# THE EXERCISE
Repeat each record exactly as written, and drop any images.

··· PROVIDED INFORMATION ···

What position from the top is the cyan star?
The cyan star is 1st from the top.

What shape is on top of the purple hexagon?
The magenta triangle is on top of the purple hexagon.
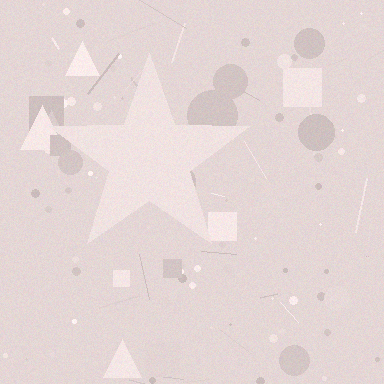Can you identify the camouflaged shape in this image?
The camouflaged shape is a star.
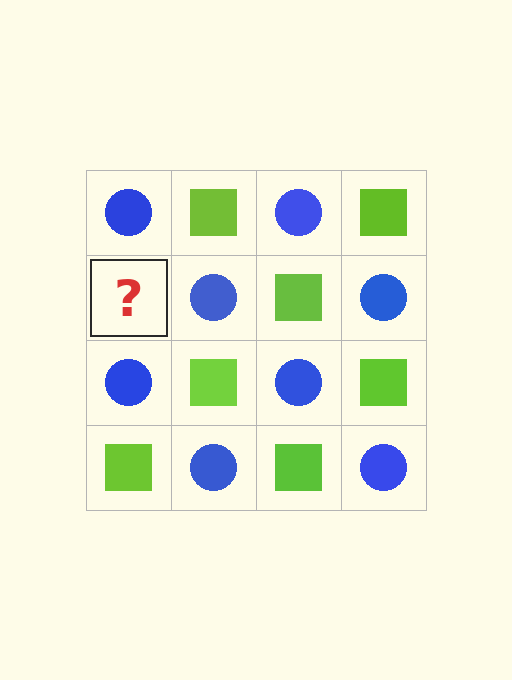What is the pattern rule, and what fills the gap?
The rule is that it alternates blue circle and lime square in a checkerboard pattern. The gap should be filled with a lime square.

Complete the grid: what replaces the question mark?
The question mark should be replaced with a lime square.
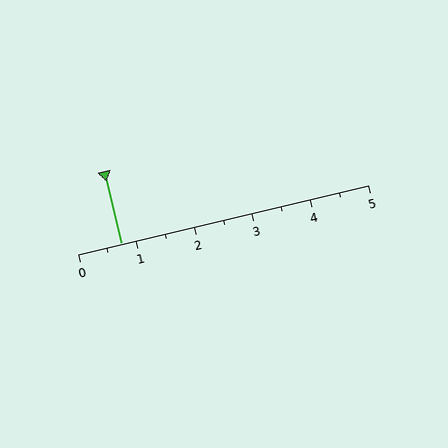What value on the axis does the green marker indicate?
The marker indicates approximately 0.8.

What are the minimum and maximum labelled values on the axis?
The axis runs from 0 to 5.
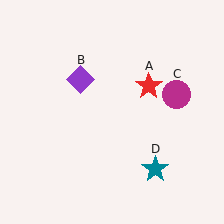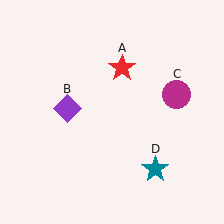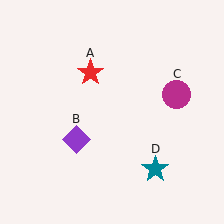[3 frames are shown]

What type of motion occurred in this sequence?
The red star (object A), purple diamond (object B) rotated counterclockwise around the center of the scene.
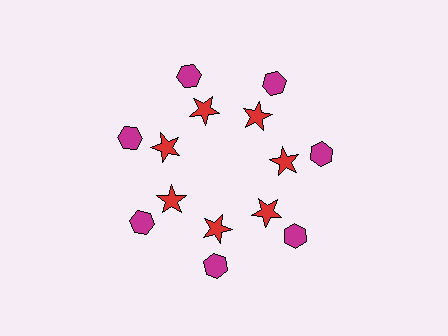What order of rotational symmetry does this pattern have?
This pattern has 7-fold rotational symmetry.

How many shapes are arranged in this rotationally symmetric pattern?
There are 14 shapes, arranged in 7 groups of 2.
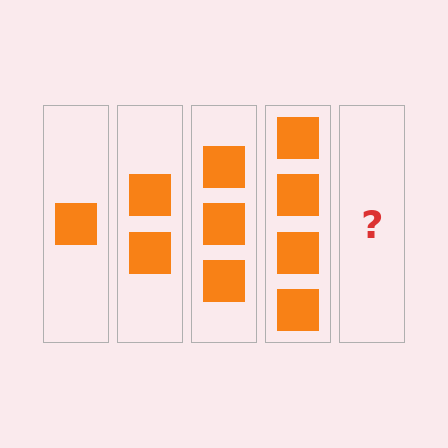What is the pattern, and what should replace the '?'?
The pattern is that each step adds one more square. The '?' should be 5 squares.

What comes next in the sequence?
The next element should be 5 squares.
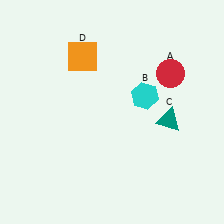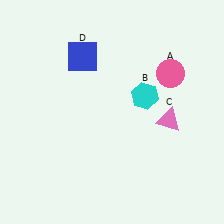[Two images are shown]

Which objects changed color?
A changed from red to pink. C changed from teal to pink. D changed from orange to blue.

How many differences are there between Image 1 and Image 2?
There are 3 differences between the two images.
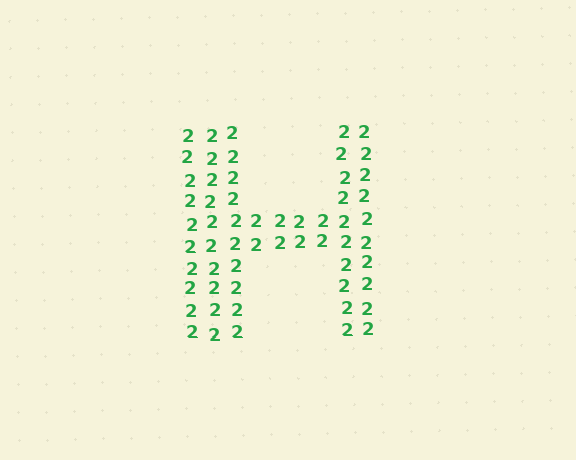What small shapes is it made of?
It is made of small digit 2's.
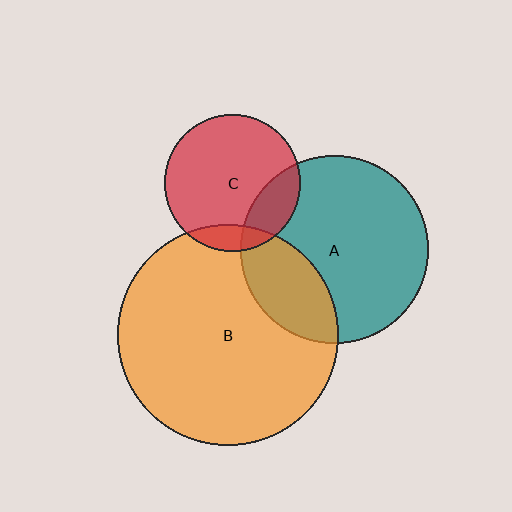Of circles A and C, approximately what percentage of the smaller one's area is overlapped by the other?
Approximately 20%.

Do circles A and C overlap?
Yes.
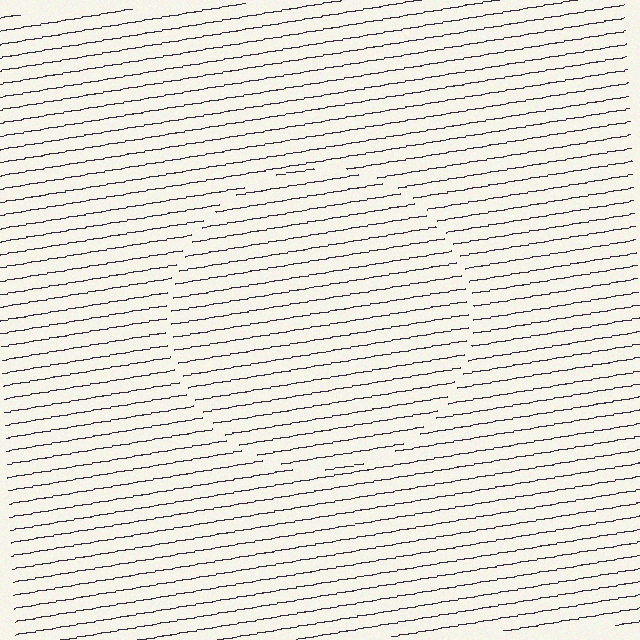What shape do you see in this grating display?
An illusory circle. The interior of the shape contains the same grating, shifted by half a period — the contour is defined by the phase discontinuity where line-ends from the inner and outer gratings abut.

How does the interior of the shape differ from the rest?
The interior of the shape contains the same grating, shifted by half a period — the contour is defined by the phase discontinuity where line-ends from the inner and outer gratings abut.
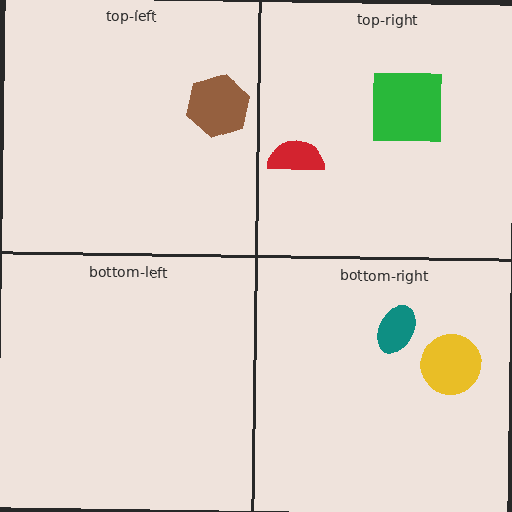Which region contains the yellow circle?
The bottom-right region.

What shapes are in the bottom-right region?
The yellow circle, the teal ellipse.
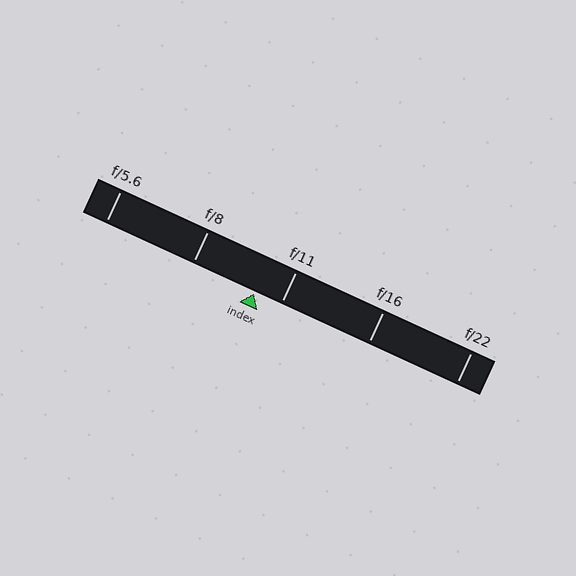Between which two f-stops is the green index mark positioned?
The index mark is between f/8 and f/11.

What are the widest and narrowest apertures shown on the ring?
The widest aperture shown is f/5.6 and the narrowest is f/22.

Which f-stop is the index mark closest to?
The index mark is closest to f/11.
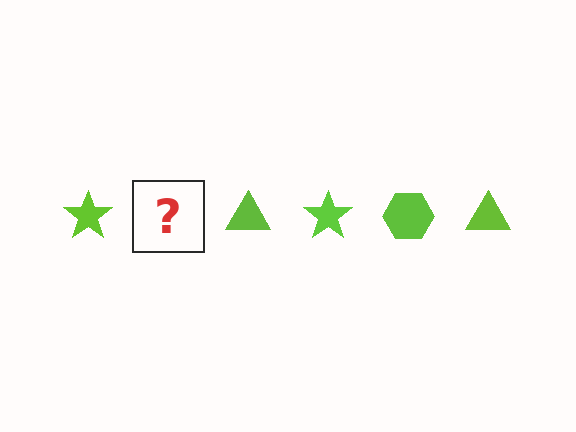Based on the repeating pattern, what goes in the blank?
The blank should be a lime hexagon.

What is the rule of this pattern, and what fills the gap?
The rule is that the pattern cycles through star, hexagon, triangle shapes in lime. The gap should be filled with a lime hexagon.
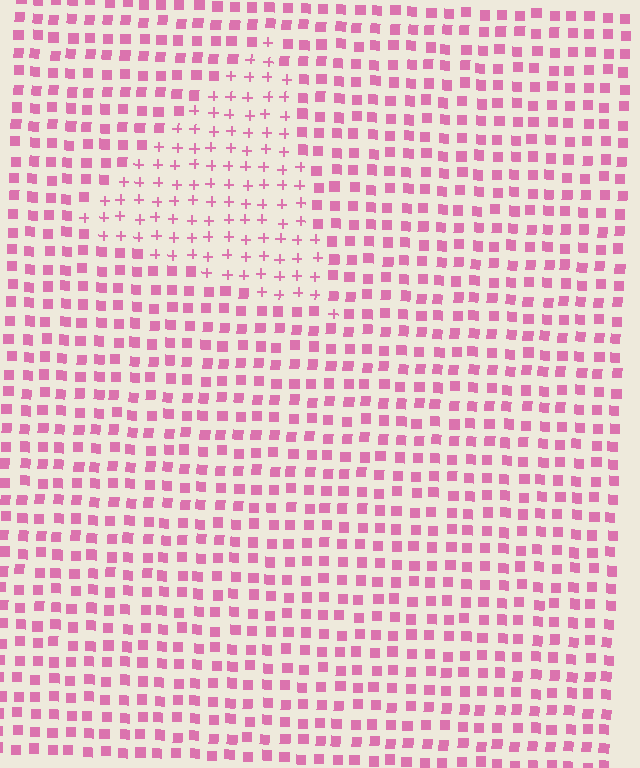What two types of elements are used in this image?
The image uses plus signs inside the triangle region and squares outside it.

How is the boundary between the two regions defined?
The boundary is defined by a change in element shape: plus signs inside vs. squares outside. All elements share the same color and spacing.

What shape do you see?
I see a triangle.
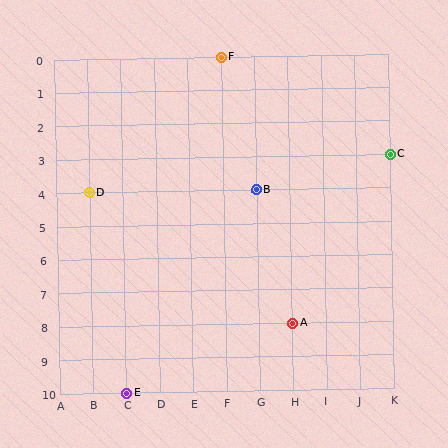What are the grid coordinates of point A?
Point A is at grid coordinates (H, 8).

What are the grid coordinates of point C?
Point C is at grid coordinates (K, 3).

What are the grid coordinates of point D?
Point D is at grid coordinates (B, 4).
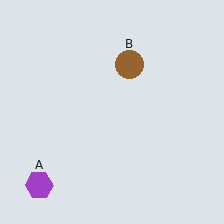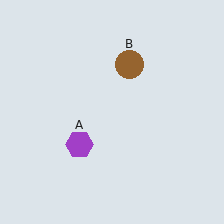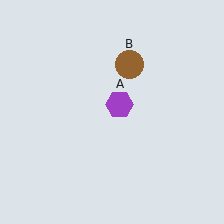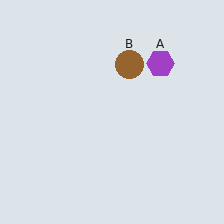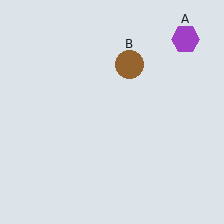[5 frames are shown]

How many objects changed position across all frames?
1 object changed position: purple hexagon (object A).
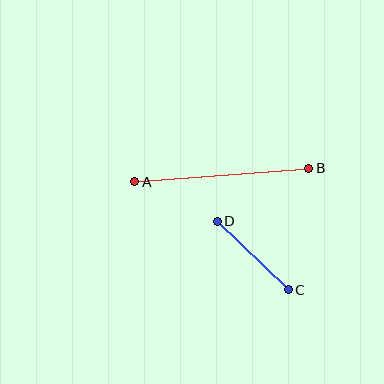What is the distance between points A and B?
The distance is approximately 175 pixels.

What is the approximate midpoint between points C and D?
The midpoint is at approximately (253, 256) pixels.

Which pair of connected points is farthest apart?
Points A and B are farthest apart.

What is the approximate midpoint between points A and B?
The midpoint is at approximately (222, 175) pixels.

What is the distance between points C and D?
The distance is approximately 99 pixels.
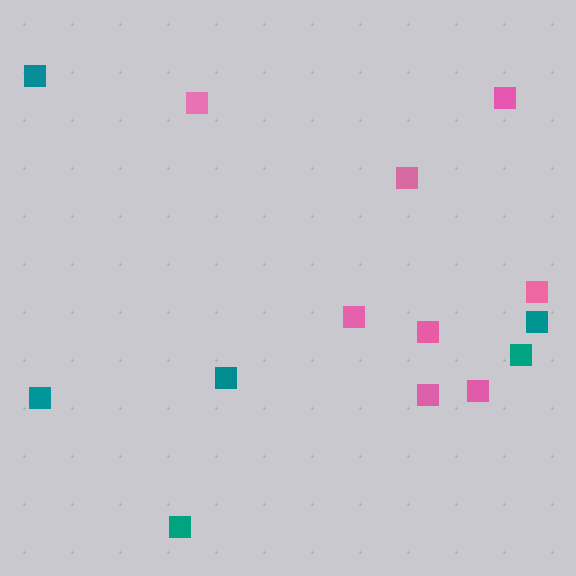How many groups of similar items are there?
There are 2 groups: one group of pink squares (8) and one group of teal squares (6).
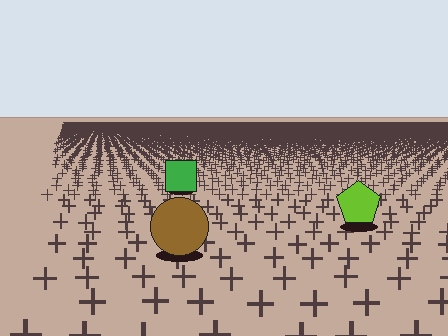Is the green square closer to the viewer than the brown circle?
No. The brown circle is closer — you can tell from the texture gradient: the ground texture is coarser near it.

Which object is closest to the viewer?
The brown circle is closest. The texture marks near it are larger and more spread out.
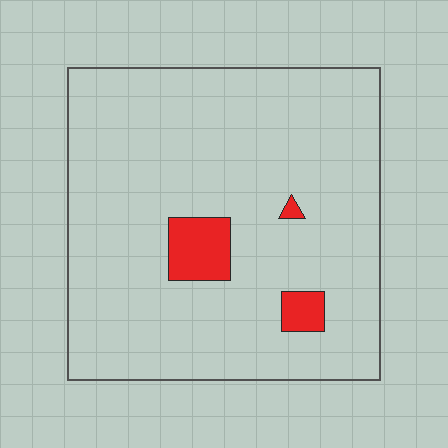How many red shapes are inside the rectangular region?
3.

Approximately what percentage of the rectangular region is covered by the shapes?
Approximately 5%.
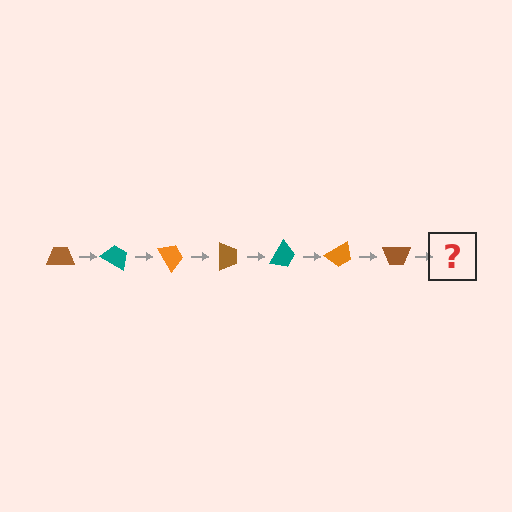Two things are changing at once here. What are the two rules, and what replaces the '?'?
The two rules are that it rotates 30 degrees clockwise each step and the color cycles through brown, teal, and orange. The '?' should be a teal trapezoid, rotated 210 degrees clockwise from the start.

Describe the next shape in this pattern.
It should be a teal trapezoid, rotated 210 degrees clockwise from the start.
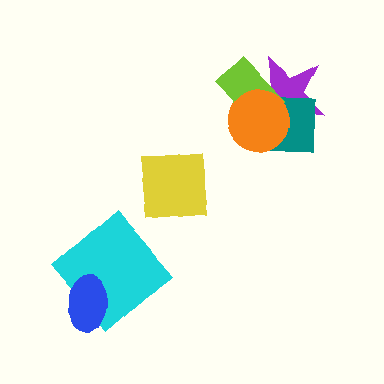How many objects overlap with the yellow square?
0 objects overlap with the yellow square.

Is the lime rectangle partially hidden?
Yes, it is partially covered by another shape.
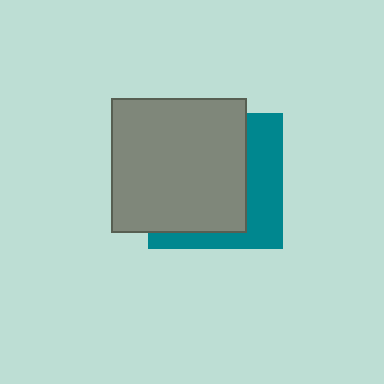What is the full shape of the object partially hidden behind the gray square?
The partially hidden object is a teal square.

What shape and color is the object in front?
The object in front is a gray square.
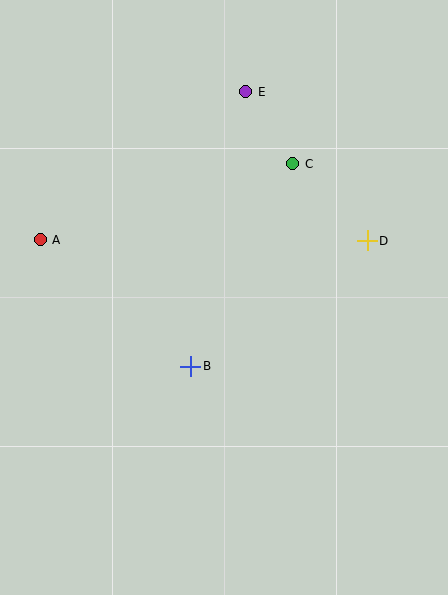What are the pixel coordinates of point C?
Point C is at (293, 164).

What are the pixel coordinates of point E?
Point E is at (246, 92).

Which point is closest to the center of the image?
Point B at (191, 366) is closest to the center.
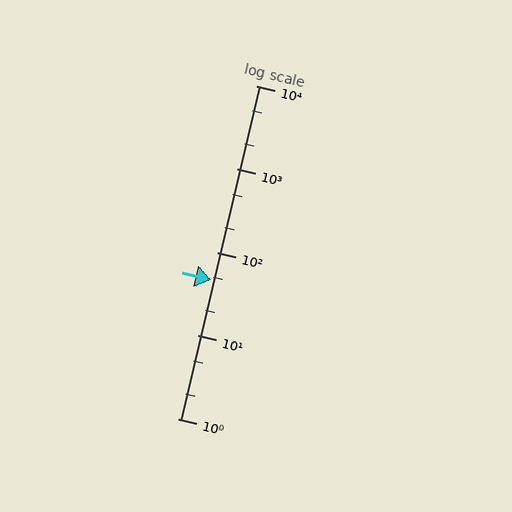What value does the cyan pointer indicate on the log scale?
The pointer indicates approximately 47.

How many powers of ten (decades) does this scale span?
The scale spans 4 decades, from 1 to 10000.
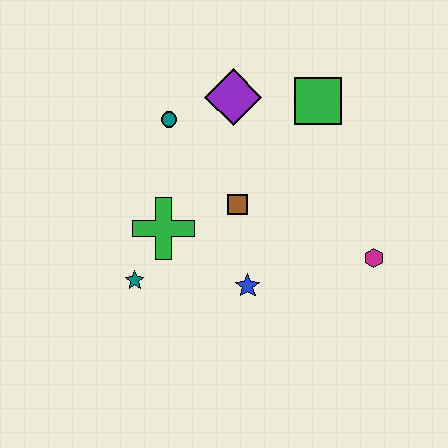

···

# REPLY
What position from the top is the cyan star?
The cyan star is 1st from the top.

What shape is on top of the purple hexagon?
The magenta triangle is on top of the purple hexagon.
Can you identify the camouflaged shape in this image?
The camouflaged shape is a star.
What is the pattern rule, and what fills the gap?
The rule is that it alternates blue circle and lime square in a checkerboard pattern. The gap should be filled with a lime square.

Complete the grid: what replaces the question mark?
The question mark should be replaced with a lime square.
What value on the axis does the green marker indicate?
The marker indicates approximately 0.8.

What are the minimum and maximum labelled values on the axis?
The axis runs from 0 to 5.
[3 frames are shown]

What type of motion occurred in this sequence?
The red star (object A), purple diamond (object B) rotated counterclockwise around the center of the scene.
What order of rotational symmetry does this pattern have?
This pattern has 7-fold rotational symmetry.

How many shapes are arranged in this rotationally symmetric pattern?
There are 14 shapes, arranged in 7 groups of 2.
What is the pattern, and what should replace the '?'?
The pattern is that each step adds one more square. The '?' should be 5 squares.

What comes next in the sequence?
The next element should be 5 squares.
[Two images are shown]

Which objects changed color?
A changed from red to pink. C changed from teal to pink. D changed from orange to blue.

How many differences are there between Image 1 and Image 2?
There are 3 differences between the two images.
What small shapes is it made of?
It is made of small digit 2's.
Of circles A and C, approximately what percentage of the smaller one's area is overlapped by the other?
Approximately 20%.

Do circles A and C overlap?
Yes.
What shape do you see in this grating display?
An illusory circle. The interior of the shape contains the same grating, shifted by half a period — the contour is defined by the phase discontinuity where line-ends from the inner and outer gratings abut.

How does the interior of the shape differ from the rest?
The interior of the shape contains the same grating, shifted by half a period — the contour is defined by the phase discontinuity where line-ends from the inner and outer gratings abut.
Which region contains the yellow circle?
The bottom-right region.

What shapes are in the bottom-right region?
The yellow circle, the teal ellipse.
Between which two f-stops is the green index mark positioned?
The index mark is between f/8 and f/11.

What are the widest and narrowest apertures shown on the ring?
The widest aperture shown is f/5.6 and the narrowest is f/22.

Which f-stop is the index mark closest to?
The index mark is closest to f/11.
Based on the repeating pattern, what goes in the blank?
The blank should be a lime hexagon.

What is the rule of this pattern, and what fills the gap?
The rule is that the pattern cycles through star, hexagon, triangle shapes in lime. The gap should be filled with a lime hexagon.
What two types of elements are used in this image?
The image uses plus signs inside the triangle region and squares outside it.

How is the boundary between the two regions defined?
The boundary is defined by a change in element shape: plus signs inside vs. squares outside. All elements share the same color and spacing.

What shape do you see?
I see a triangle.
What are the grid coordinates of point A?
Point A is at grid coordinates (H, 8).

What are the grid coordinates of point C?
Point C is at grid coordinates (K, 3).

What are the grid coordinates of point D?
Point D is at grid coordinates (B, 4).
[5 frames are shown]

How many objects changed position across all frames?
1 object changed position: purple hexagon (object A).
What is the distance between points A and B?
The distance is approximately 175 pixels.

What is the approximate midpoint between points C and D?
The midpoint is at approximately (253, 256) pixels.

Which pair of connected points is farthest apart?
Points A and B are farthest apart.

What is the approximate midpoint between points A and B?
The midpoint is at approximately (222, 175) pixels.

What is the distance between points C and D?
The distance is approximately 99 pixels.
How many groups of similar items are there?
There are 2 groups: one group of pink squares (8) and one group of teal squares (6).
Is the green square closer to the viewer than the brown circle?
No. The brown circle is closer — you can tell from the texture gradient: the ground texture is coarser near it.

Which object is closest to the viewer?
The brown circle is closest. The texture marks near it are larger and more spread out.
How many red shapes are inside the rectangular region?
3.

Approximately what percentage of the rectangular region is covered by the shapes?
Approximately 5%.
Two things are changing at once here. What are the two rules, and what replaces the '?'?
The two rules are that it rotates 30 degrees clockwise each step and the color cycles through brown, teal, and orange. The '?' should be a teal trapezoid, rotated 210 degrees clockwise from the start.

Describe the next shape in this pattern.
It should be a teal trapezoid, rotated 210 degrees clockwise from the start.
How many objects overlap with the yellow square?
0 objects overlap with the yellow square.

Is the lime rectangle partially hidden?
Yes, it is partially covered by another shape.
What is the full shape of the object partially hidden behind the gray square?
The partially hidden object is a teal square.

What shape and color is the object in front?
The object in front is a gray square.
What are the pixel coordinates of point C?
Point C is at (293, 164).

What are the pixel coordinates of point E?
Point E is at (246, 92).

Which point is closest to the center of the image?
Point B at (191, 366) is closest to the center.
What value does the cyan pointer indicate on the log scale?
The pointer indicates approximately 47.

How many powers of ten (decades) does this scale span?
The scale spans 4 decades, from 1 to 10000.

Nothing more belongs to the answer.